**Dataset rows**:
○ ○ ○ ○ ○ ○ ○
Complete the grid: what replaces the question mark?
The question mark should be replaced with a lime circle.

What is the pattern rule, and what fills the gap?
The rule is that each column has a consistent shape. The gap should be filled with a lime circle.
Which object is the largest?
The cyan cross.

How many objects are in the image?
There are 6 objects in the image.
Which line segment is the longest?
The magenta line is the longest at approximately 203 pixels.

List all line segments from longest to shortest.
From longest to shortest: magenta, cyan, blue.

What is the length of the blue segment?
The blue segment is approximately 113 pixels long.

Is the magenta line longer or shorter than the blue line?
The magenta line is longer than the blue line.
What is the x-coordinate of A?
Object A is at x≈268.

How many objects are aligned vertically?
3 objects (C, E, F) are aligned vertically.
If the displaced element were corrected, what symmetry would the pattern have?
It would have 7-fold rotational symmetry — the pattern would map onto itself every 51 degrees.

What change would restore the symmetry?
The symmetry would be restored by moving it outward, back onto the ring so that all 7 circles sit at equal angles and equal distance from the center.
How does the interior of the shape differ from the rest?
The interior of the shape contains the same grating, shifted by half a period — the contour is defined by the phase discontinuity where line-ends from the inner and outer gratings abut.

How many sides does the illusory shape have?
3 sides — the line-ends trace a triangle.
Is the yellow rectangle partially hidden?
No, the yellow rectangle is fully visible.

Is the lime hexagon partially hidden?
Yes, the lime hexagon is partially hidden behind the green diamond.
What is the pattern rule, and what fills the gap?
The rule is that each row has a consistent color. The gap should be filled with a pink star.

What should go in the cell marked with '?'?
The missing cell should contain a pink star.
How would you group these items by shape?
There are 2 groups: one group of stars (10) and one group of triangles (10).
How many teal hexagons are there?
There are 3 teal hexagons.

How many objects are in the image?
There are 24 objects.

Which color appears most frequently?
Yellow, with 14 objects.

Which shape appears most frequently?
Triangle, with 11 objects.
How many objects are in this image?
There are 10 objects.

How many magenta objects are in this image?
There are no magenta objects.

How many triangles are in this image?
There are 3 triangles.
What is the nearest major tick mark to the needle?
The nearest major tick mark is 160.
○ ○ ○ ○ ○ ○ ○
**What is required**: Extract the entries above verbatim.

**Task answer**:
Complete the grid: what replaces the question mark?
The question mark should be replaced with a lime circle.

What is the pattern rule, and what fills the gap?
The rule is that each column has a consistent shape. The gap should be filled with a lime circle.
Which object is the largest?
The cyan cross.

How many objects are in the image?
There are 6 objects in the image.
Which line segment is the longest?
The magenta line is the longest at approximately 203 pixels.

List all line segments from longest to shortest.
From longest to shortest: magenta, cyan, blue.

What is the length of the blue segment?
The blue segment is approximately 113 pixels long.

Is the magenta line longer or shorter than the blue line?
The magenta line is longer than the blue line.
What is the x-coordinate of A?
Object A is at x≈268.

How many objects are aligned vertically?
3 objects (C, E, F) are aligned vertically.
If the displaced element were corrected, what symmetry would the pattern have?
It would have 7-fold rotational symmetry — the pattern would map onto itself every 51 degrees.

What change would restore the symmetry?
The symmetry would be restored by moving it outward, back onto the ring so that all 7 circles sit at equal angles and equal distance from the center.
How does the interior of the shape differ from the rest?
The interior of the shape contains the same grating, shifted by half a period — the contour is defined by the phase discontinuity where line-ends from the inner and outer gratings abut.

How many sides does the illusory shape have?
3 sides — the line-ends trace a triangle.
Is the yellow rectangle partially hidden?
No, the yellow rectangle is fully visible.

Is the lime hexagon partially hidden?
Yes, the lime hexagon is partially hidden behind the green diamond.
What is the pattern rule, and what fills the gap?
The rule is that each row has a consistent color. The gap should be filled with a pink star.

What should go in the cell marked with '?'?
The missing cell should contain a pink star.
How would you group these items by shape?
There are 2 groups: one group of stars (10) and one group of triangles (10).
How many teal hexagons are there?
There are 3 teal hexagons.

How many objects are in the image?
There are 24 objects.

Which color appears most frequently?
Yellow, with 14 objects.

Which shape appears most frequently?
Triangle, with 11 objects.
How many objects are in this image?
There are 10 objects.

How many magenta objects are in this image?
There are no magenta objects.

How many triangles are in this image?
There are 3 triangles.
What is the nearest major tick mark to the needle?
The nearest major tick mark is 160.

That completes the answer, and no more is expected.